## TASK
The result should be the lines from the one that contains "How many cells are purple?" to the final line of the entries below, copied exactly and with no pictures.

-- EXCERPTED RECORDS follows --

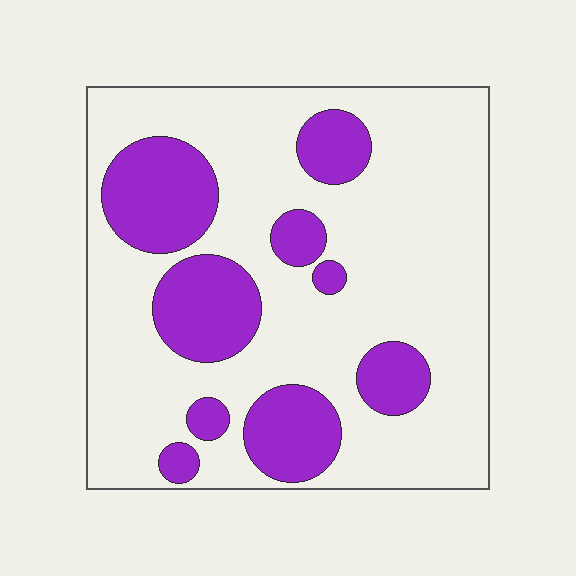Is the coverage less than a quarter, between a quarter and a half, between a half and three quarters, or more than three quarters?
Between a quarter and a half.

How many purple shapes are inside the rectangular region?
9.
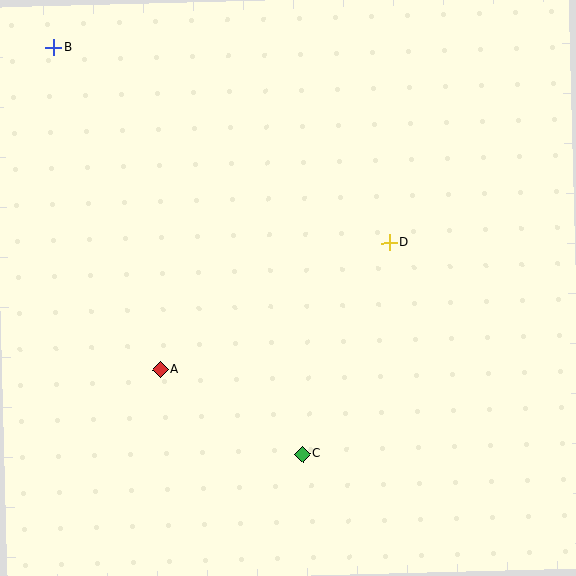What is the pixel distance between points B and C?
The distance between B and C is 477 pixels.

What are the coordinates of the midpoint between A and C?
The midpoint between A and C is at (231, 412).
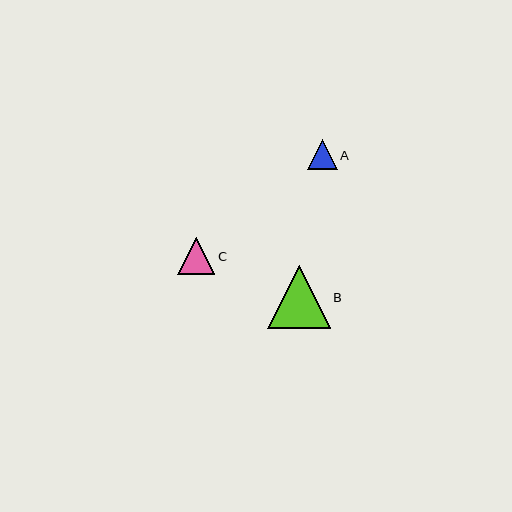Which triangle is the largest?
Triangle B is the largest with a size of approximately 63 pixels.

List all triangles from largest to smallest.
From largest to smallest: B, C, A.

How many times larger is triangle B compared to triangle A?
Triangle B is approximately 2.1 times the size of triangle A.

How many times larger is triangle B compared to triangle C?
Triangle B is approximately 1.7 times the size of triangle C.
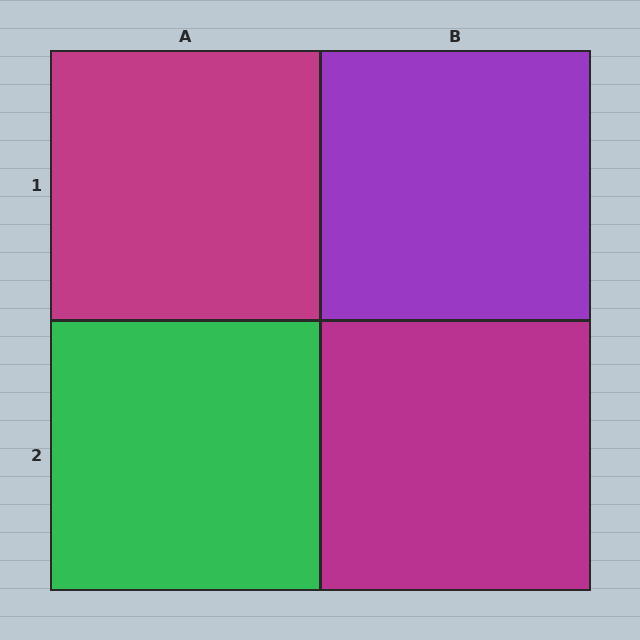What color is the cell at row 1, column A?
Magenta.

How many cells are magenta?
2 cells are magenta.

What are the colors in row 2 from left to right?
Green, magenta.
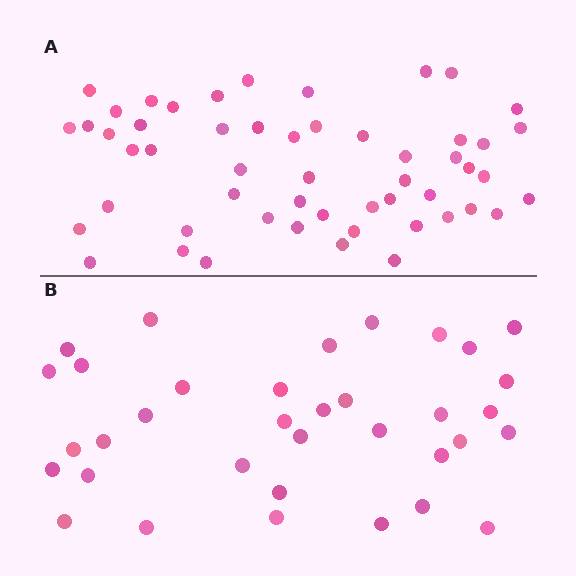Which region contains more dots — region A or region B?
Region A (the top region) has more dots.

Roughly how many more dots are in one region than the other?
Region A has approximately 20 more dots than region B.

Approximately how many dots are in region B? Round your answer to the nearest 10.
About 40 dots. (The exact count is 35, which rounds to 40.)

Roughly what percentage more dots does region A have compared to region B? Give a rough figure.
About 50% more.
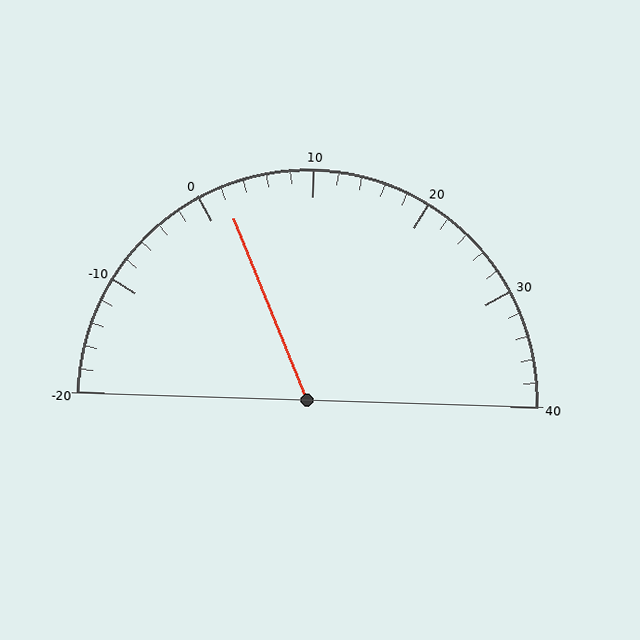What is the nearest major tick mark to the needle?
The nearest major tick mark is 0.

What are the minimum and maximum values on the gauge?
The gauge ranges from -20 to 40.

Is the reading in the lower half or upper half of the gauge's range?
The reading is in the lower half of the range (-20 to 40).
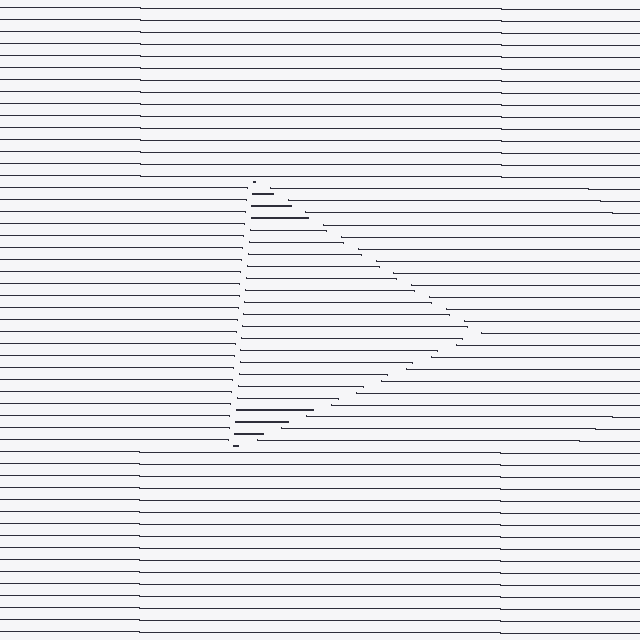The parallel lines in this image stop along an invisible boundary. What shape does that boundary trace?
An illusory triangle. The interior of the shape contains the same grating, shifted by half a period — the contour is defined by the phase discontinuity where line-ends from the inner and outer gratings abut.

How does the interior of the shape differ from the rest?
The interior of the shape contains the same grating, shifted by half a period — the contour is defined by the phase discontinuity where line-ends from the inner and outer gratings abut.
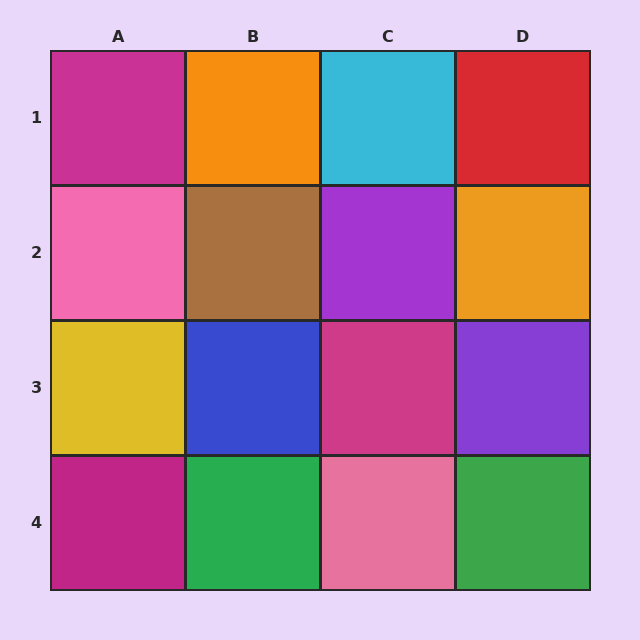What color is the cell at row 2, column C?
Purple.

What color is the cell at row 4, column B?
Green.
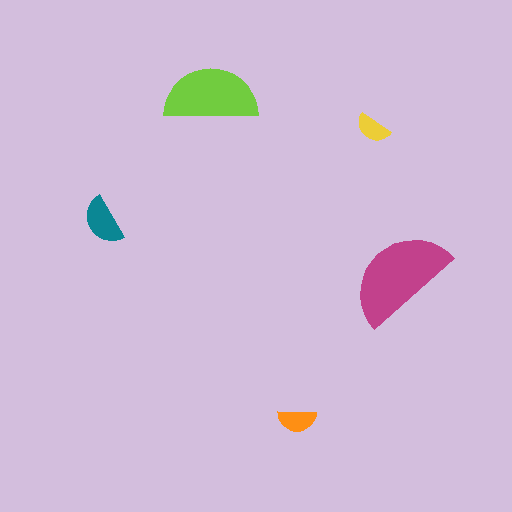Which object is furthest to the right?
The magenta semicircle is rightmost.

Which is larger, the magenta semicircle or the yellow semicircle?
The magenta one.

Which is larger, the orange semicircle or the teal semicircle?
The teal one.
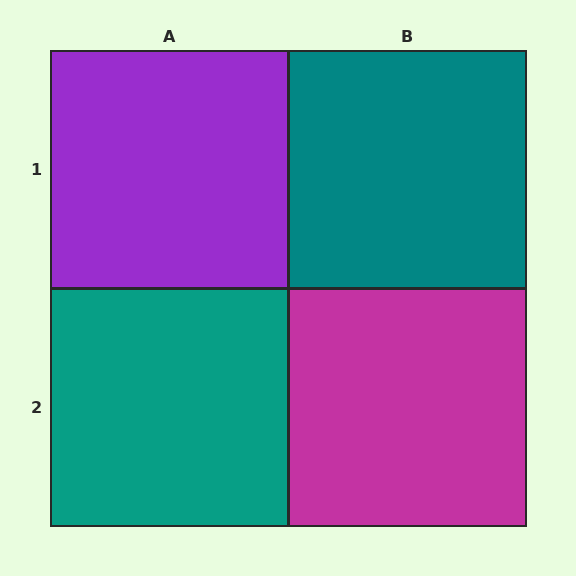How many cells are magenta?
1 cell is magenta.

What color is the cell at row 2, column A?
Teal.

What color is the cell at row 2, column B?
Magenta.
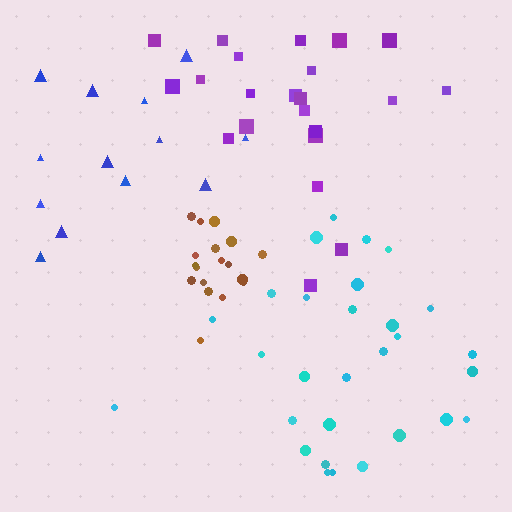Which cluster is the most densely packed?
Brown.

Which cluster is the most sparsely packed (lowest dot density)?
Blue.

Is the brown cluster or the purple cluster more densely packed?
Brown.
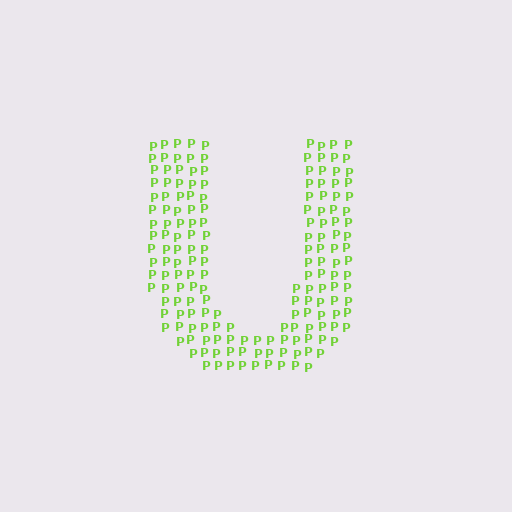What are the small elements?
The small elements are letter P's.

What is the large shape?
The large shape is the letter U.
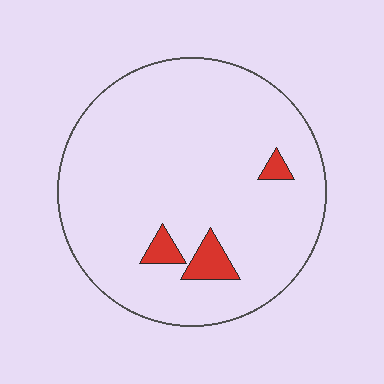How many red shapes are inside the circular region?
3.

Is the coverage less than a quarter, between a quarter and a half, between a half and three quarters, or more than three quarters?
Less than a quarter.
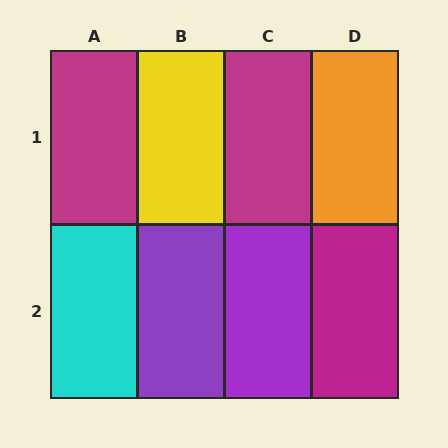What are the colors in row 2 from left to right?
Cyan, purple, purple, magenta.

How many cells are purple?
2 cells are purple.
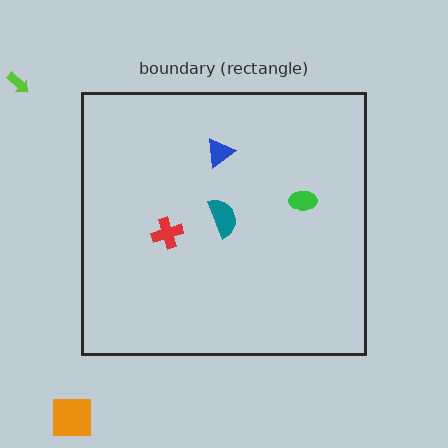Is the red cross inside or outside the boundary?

-- EXCERPTED RECORDS concluded --

## TASK OUTPUT
How many cells are purple?
2 cells are purple.
Is the red cross inside or outside the boundary?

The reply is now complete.